Geometry dataset question entries
·····
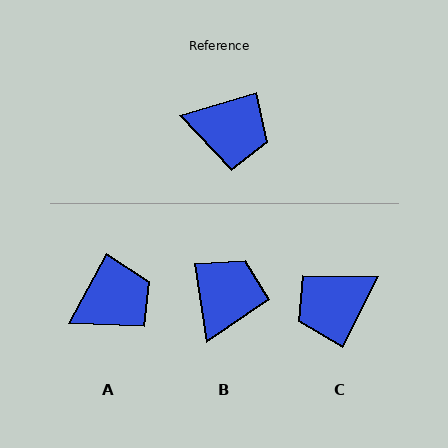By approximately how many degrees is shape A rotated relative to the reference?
Approximately 45 degrees counter-clockwise.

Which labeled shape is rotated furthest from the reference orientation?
C, about 133 degrees away.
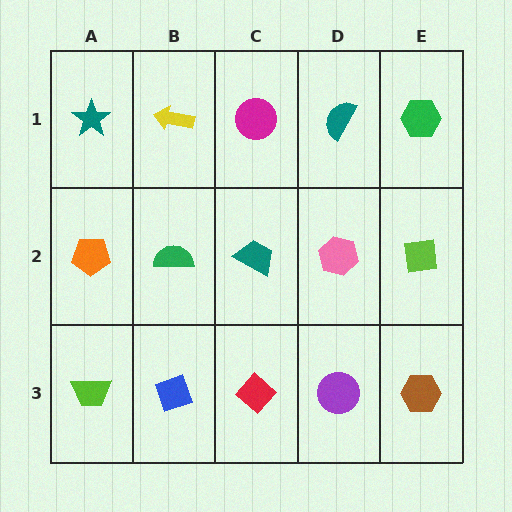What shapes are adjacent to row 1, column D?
A pink hexagon (row 2, column D), a magenta circle (row 1, column C), a green hexagon (row 1, column E).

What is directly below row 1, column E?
A lime square.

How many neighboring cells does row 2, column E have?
3.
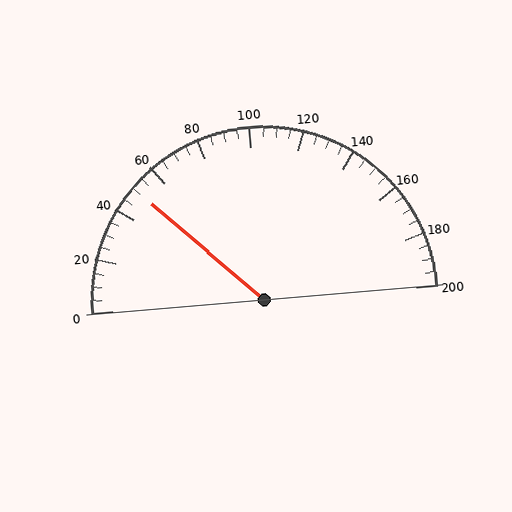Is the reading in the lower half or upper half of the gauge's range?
The reading is in the lower half of the range (0 to 200).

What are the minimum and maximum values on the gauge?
The gauge ranges from 0 to 200.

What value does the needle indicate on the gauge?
The needle indicates approximately 50.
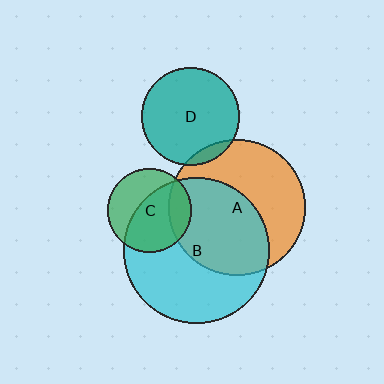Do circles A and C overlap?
Yes.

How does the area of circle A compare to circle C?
Approximately 2.7 times.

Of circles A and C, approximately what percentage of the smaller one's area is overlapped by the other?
Approximately 20%.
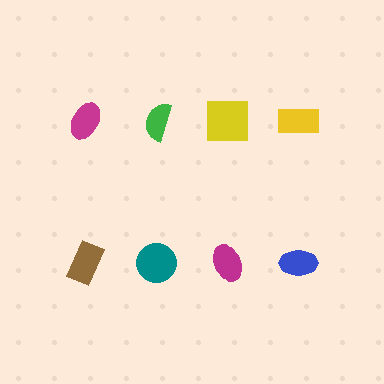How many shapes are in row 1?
4 shapes.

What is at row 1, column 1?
A magenta ellipse.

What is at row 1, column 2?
A green semicircle.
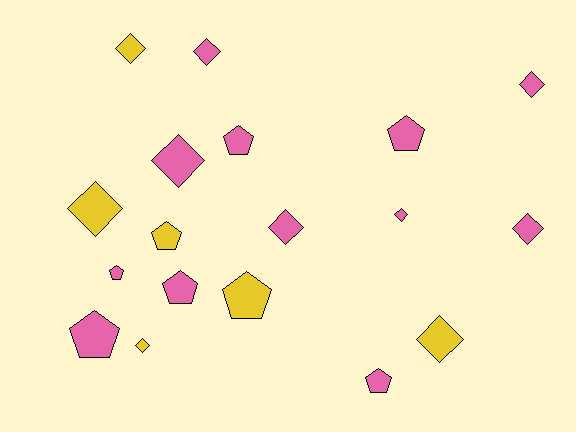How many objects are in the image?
There are 18 objects.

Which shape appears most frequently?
Diamond, with 10 objects.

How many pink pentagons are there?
There are 6 pink pentagons.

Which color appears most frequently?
Pink, with 12 objects.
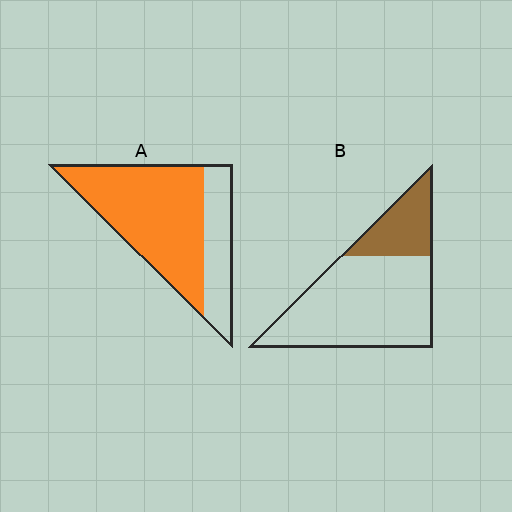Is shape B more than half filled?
No.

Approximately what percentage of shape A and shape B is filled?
A is approximately 70% and B is approximately 25%.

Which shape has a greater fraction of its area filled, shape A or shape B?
Shape A.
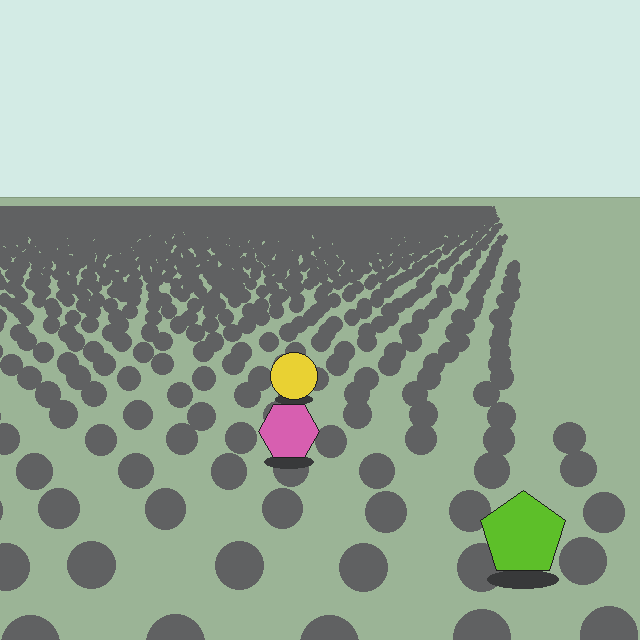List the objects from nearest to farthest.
From nearest to farthest: the lime pentagon, the pink hexagon, the yellow circle.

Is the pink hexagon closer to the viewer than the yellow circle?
Yes. The pink hexagon is closer — you can tell from the texture gradient: the ground texture is coarser near it.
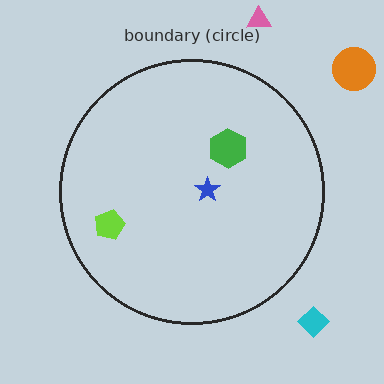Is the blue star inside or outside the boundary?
Inside.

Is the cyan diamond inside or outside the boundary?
Outside.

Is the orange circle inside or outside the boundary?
Outside.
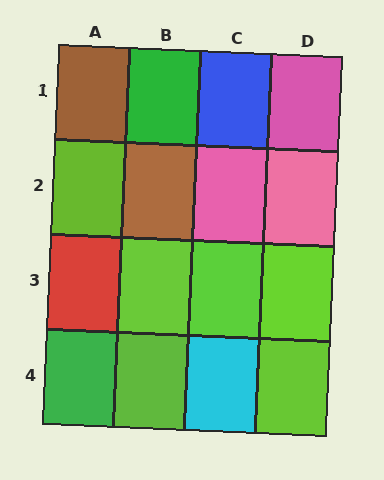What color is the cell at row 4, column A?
Green.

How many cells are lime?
6 cells are lime.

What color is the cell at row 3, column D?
Lime.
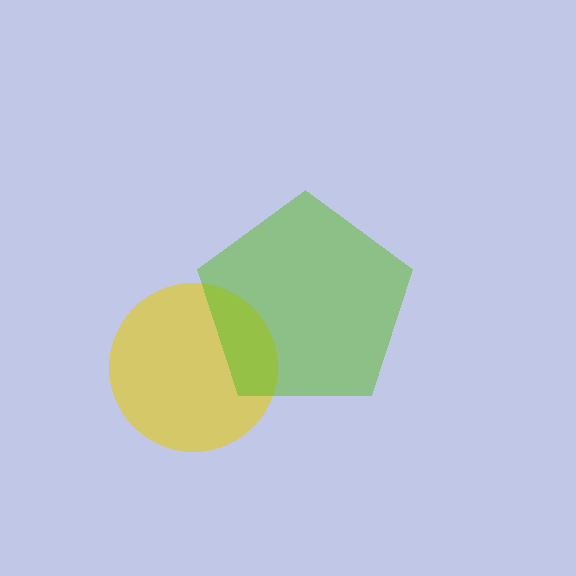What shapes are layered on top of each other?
The layered shapes are: a yellow circle, a lime pentagon.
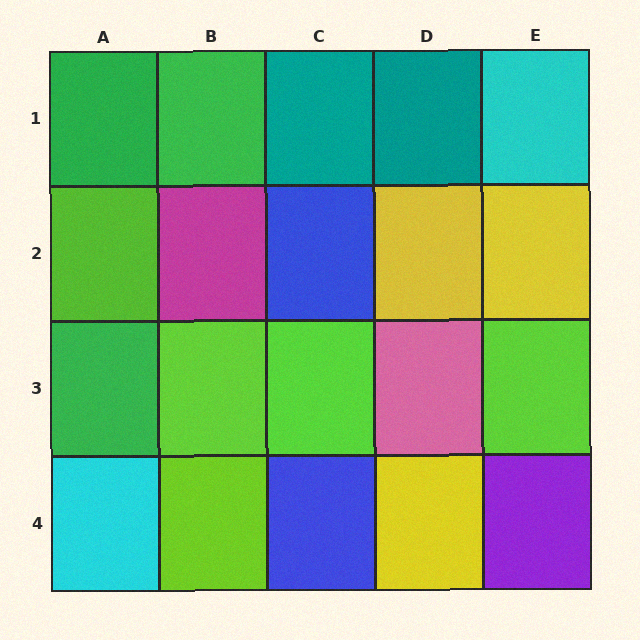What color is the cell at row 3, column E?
Lime.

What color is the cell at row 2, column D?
Yellow.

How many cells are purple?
1 cell is purple.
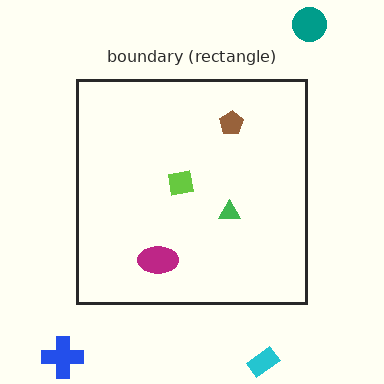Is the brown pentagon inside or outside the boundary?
Inside.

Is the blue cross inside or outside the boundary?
Outside.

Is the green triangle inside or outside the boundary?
Inside.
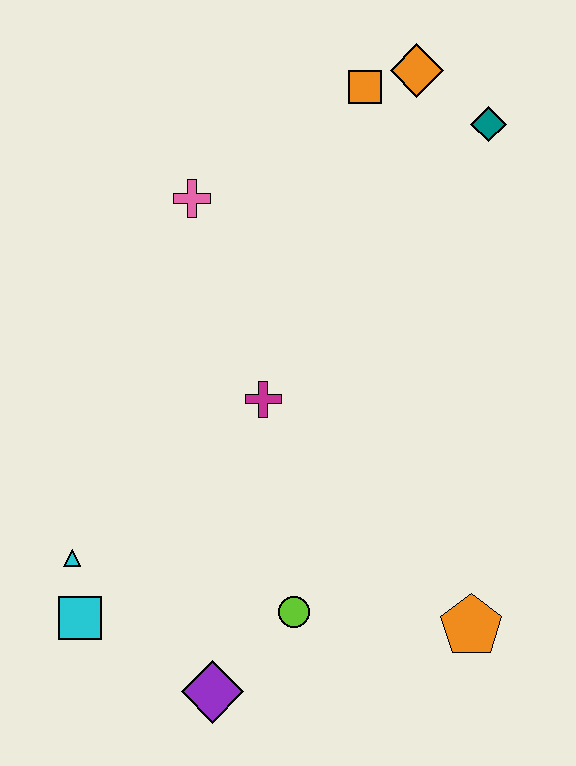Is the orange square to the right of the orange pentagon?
No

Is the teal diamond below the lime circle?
No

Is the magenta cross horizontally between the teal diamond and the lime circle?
No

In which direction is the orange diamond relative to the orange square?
The orange diamond is to the right of the orange square.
·····
■ **Exercise brief**
Each record above needs to be retyped exactly, without any pictures.

■ **Response box**
By approximately how many degrees is shape A rotated relative to the reference?
Approximately 45 degrees counter-clockwise.

Which labeled shape is rotated furthest from the reference orientation?
C, about 133 degrees away.
What shapes are adjacent to row 1, column D?
A pink hexagon (row 2, column D), a magenta circle (row 1, column C), a green hexagon (row 1, column E).

What is directly below row 1, column E?
A lime square.

How many neighboring cells does row 2, column E have?
3.
Is the reading in the lower half or upper half of the gauge's range?
The reading is in the lower half of the range (0 to 200).

What are the minimum and maximum values on the gauge?
The gauge ranges from 0 to 200.

What value does the needle indicate on the gauge?
The needle indicates approximately 50.
Do circles A and C overlap?
Yes.

How does the area of circle A compare to circle C?
Approximately 2.7 times.

Of circles A and C, approximately what percentage of the smaller one's area is overlapped by the other?
Approximately 20%.
How many shapes are in row 1?
4 shapes.

What is at row 1, column 1?
A magenta ellipse.

What is at row 1, column 2?
A green semicircle.
How many objects are in the image?
There are 18 objects.

Which shape appears most frequently?
Diamond, with 10 objects.

How many pink pentagons are there?
There are 6 pink pentagons.

Which color appears most frequently?
Pink, with 12 objects.
Is shape B more than half filled?
No.

Approximately what percentage of shape A and shape B is filled?
A is approximately 70% and B is approximately 25%.

Which shape has a greater fraction of its area filled, shape A or shape B?
Shape A.
List the objects from nearest to farthest.
From nearest to farthest: the lime pentagon, the pink hexagon, the yellow circle.

Is the pink hexagon closer to the viewer than the yellow circle?
Yes. The pink hexagon is closer — you can tell from the texture gradient: the ground texture is coarser near it.
Is the blue star inside or outside the boundary?
Inside.

Is the cyan diamond inside or outside the boundary?
Outside.

Is the orange circle inside or outside the boundary?
Outside.
What color is the cell at row 4, column A?
Green.

How many cells are lime?
6 cells are lime.

What color is the cell at row 3, column D?
Lime.
What shapes are layered on top of each other?
The layered shapes are: a yellow circle, a lime pentagon.
What color is the cell at row 3, column E?
Lime.

What color is the cell at row 2, column D?
Yellow.

How many cells are purple?
1 cell is purple.
Is the brown pentagon inside or outside the boundary?
Inside.

Is the blue cross inside or outside the boundary?
Outside.

Is the green triangle inside or outside the boundary?
Inside.
Is the orange square to the right of the orange pentagon?
No

Is the teal diamond below the lime circle?
No

Is the magenta cross horizontally between the teal diamond and the lime circle?
No

In which direction is the orange diamond relative to the orange square?
The orange diamond is to the right of the orange square.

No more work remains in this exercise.